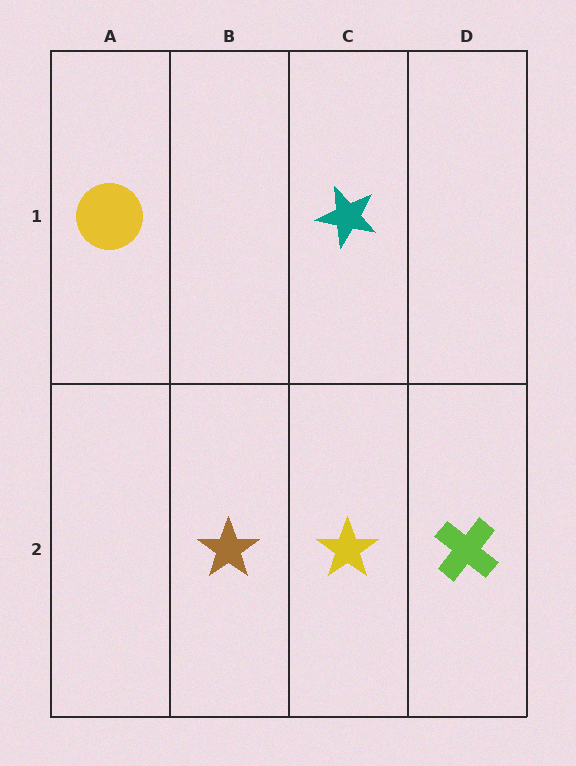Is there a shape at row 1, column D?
No, that cell is empty.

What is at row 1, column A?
A yellow circle.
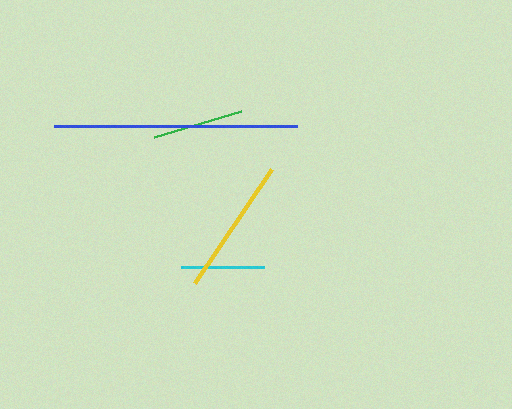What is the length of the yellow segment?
The yellow segment is approximately 137 pixels long.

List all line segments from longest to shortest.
From longest to shortest: blue, yellow, green and cyan (about equal).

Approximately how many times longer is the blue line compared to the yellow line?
The blue line is approximately 1.8 times the length of the yellow line.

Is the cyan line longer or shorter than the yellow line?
The yellow line is longer than the cyan line.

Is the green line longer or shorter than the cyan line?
The green and cyan lines are approximately the same length (about 91 and 83 pixels).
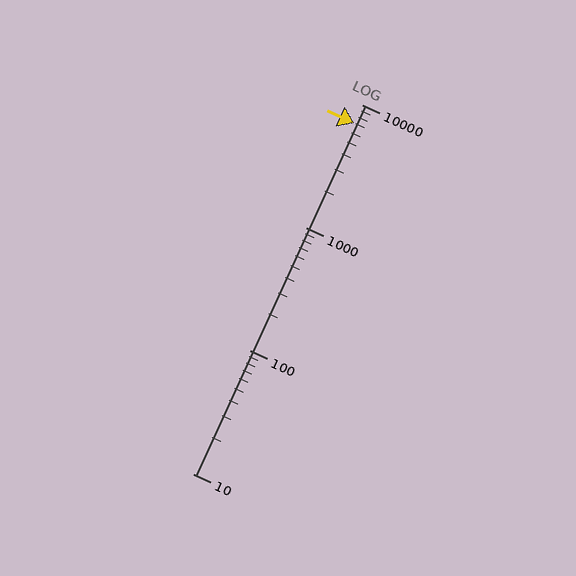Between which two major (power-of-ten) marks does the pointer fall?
The pointer is between 1000 and 10000.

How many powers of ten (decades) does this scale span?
The scale spans 3 decades, from 10 to 10000.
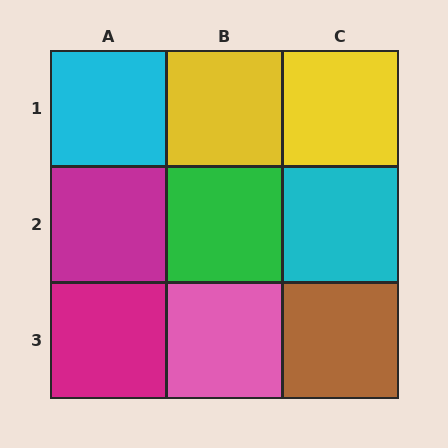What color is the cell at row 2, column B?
Green.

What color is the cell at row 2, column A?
Magenta.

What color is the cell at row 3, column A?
Magenta.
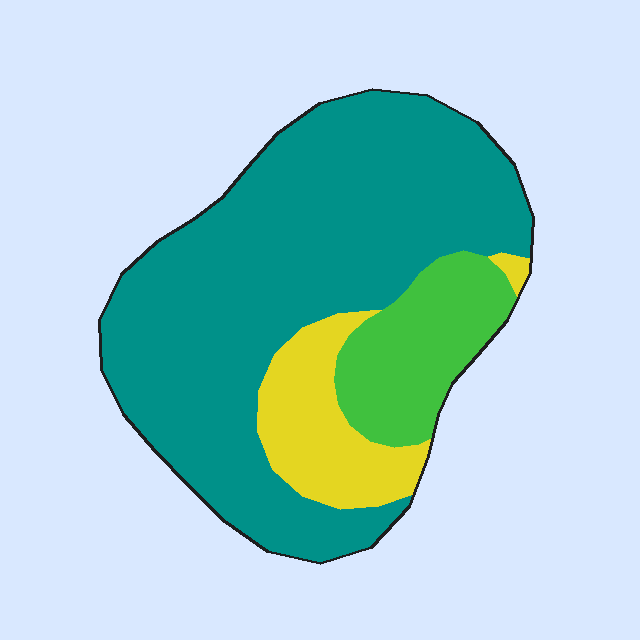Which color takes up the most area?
Teal, at roughly 70%.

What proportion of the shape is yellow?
Yellow covers 14% of the shape.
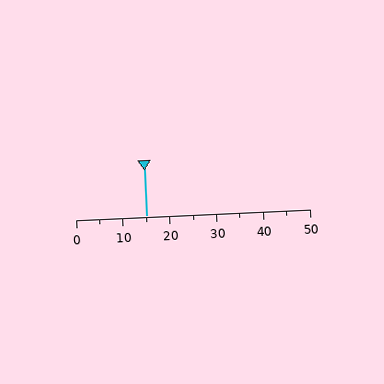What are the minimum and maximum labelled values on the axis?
The axis runs from 0 to 50.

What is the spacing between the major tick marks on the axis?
The major ticks are spaced 10 apart.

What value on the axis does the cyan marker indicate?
The marker indicates approximately 15.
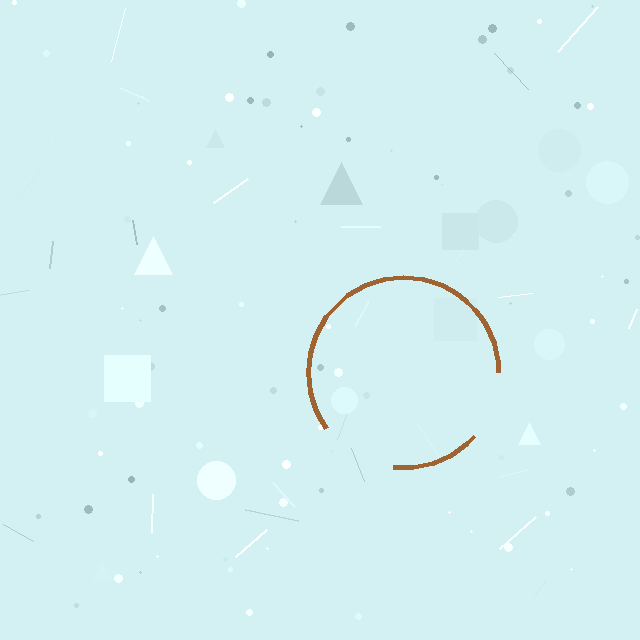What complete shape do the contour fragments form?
The contour fragments form a circle.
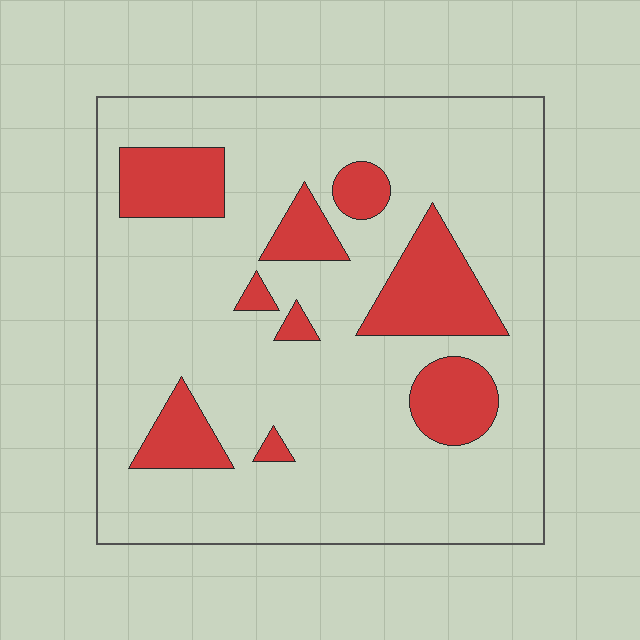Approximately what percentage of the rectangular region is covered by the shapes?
Approximately 20%.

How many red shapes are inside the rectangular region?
9.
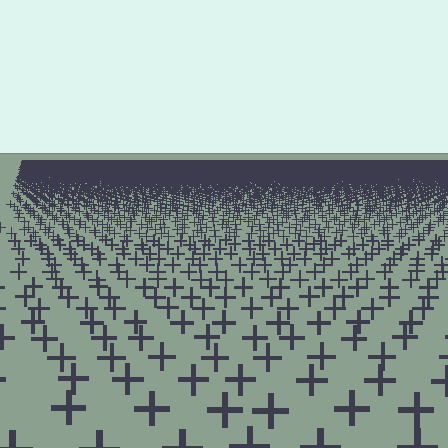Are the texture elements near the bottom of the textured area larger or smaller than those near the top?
Larger. Near the bottom, elements are closer to the viewer and appear at a bigger on-screen size.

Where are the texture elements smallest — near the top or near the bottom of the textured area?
Near the top.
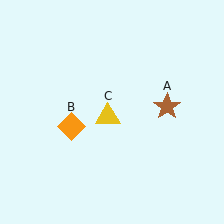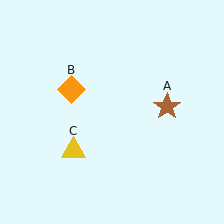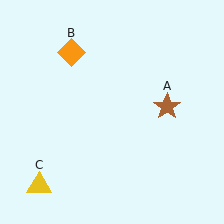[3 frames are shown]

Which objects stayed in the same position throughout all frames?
Brown star (object A) remained stationary.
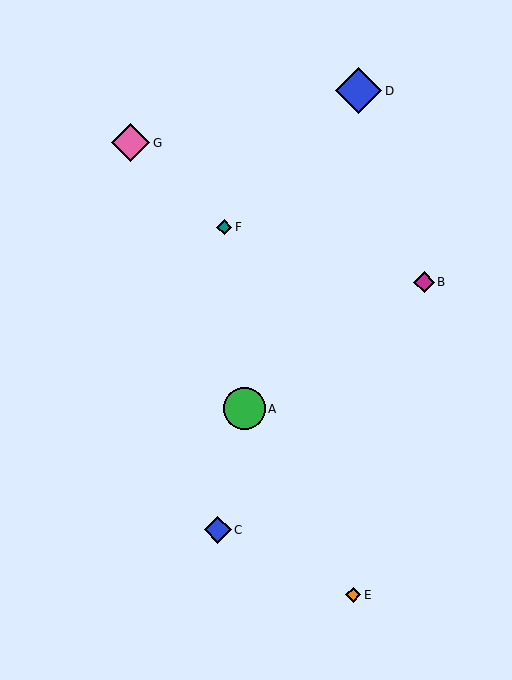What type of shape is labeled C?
Shape C is a blue diamond.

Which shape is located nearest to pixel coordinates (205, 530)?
The blue diamond (labeled C) at (218, 530) is nearest to that location.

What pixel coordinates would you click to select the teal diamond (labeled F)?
Click at (224, 227) to select the teal diamond F.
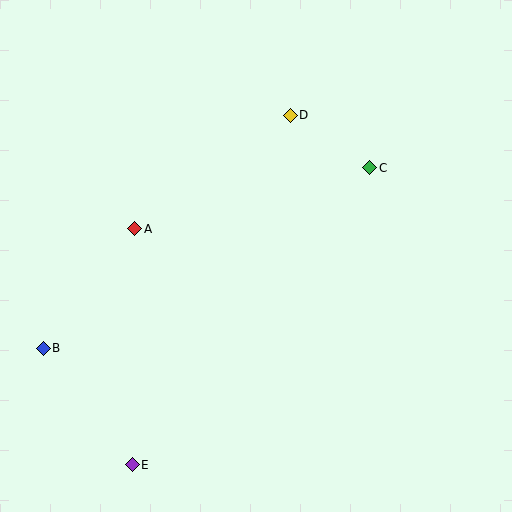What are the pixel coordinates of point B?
Point B is at (43, 348).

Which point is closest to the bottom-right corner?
Point C is closest to the bottom-right corner.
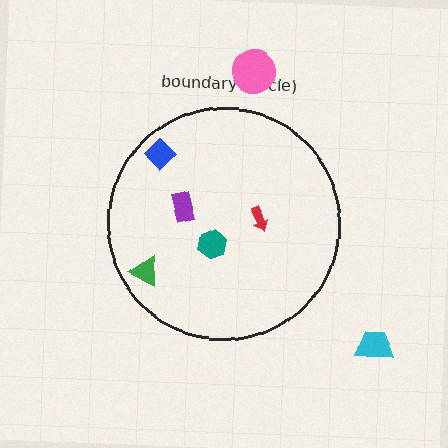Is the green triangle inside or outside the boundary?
Inside.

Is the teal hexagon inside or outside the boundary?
Inside.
• • •
Leave out the pictures and give the listing above again exactly.

== Result for this exercise ==
Is there a shape at row 1, column D?
No, that cell is empty.

What is at row 1, column A?
A yellow circle.
What is the length of the yellow segment?
The yellow segment is approximately 137 pixels long.

List all line segments from longest to shortest.
From longest to shortest: blue, yellow, green and cyan (about equal).

Approximately how many times longer is the blue line compared to the yellow line?
The blue line is approximately 1.8 times the length of the yellow line.

Is the cyan line longer or shorter than the yellow line?
The yellow line is longer than the cyan line.

Is the green line longer or shorter than the cyan line?
The green and cyan lines are approximately the same length (about 91 and 83 pixels).
Between which two major (power-of-ten) marks does the pointer fall?
The pointer is between 1000 and 10000.

How many powers of ten (decades) does this scale span?
The scale spans 3 decades, from 10 to 10000.
What color is the cell at row 2, column B?
Green.

What color is the cell at row 2, column A?
Magenta.

What color is the cell at row 3, column A?
Magenta.
Which color takes up the most area?
Teal, at roughly 70%.

What proportion of the shape is yellow?
Yellow covers 14% of the shape.
What are the minimum and maximum labelled values on the axis?
The axis runs from 0 to 50.

What is the spacing between the major tick marks on the axis?
The major ticks are spaced 10 apart.

What value on the axis does the cyan marker indicate?
The marker indicates approximately 15.
What complete shape do the contour fragments form?
The contour fragments form a circle.
Approximately what percentage of the rectangular region is covered by the shapes?
Approximately 20%.

How many red shapes are inside the rectangular region?
9.
Are the texture elements near the bottom of the textured area larger or smaller than those near the top?
Larger. Near the bottom, elements are closer to the viewer and appear at a bigger on-screen size.

Where are the texture elements smallest — near the top or near the bottom of the textured area?
Near the top.
[3 frames are shown]

Which objects stayed in the same position throughout all frames?
Brown star (object A) remained stationary.
What type of shape is labeled C?
Shape C is a blue diamond.

Which shape is located nearest to pixel coordinates (205, 530)?
The blue diamond (labeled C) at (218, 530) is nearest to that location.

What pixel coordinates would you click to select the teal diamond (labeled F)?
Click at (224, 227) to select the teal diamond F.
What are the pixel coordinates of point B?
Point B is at (43, 348).

Which point is closest to the bottom-right corner?
Point C is closest to the bottom-right corner.
Is the green triangle inside or outside the boundary?
Inside.

Is the teal hexagon inside or outside the boundary?
Inside.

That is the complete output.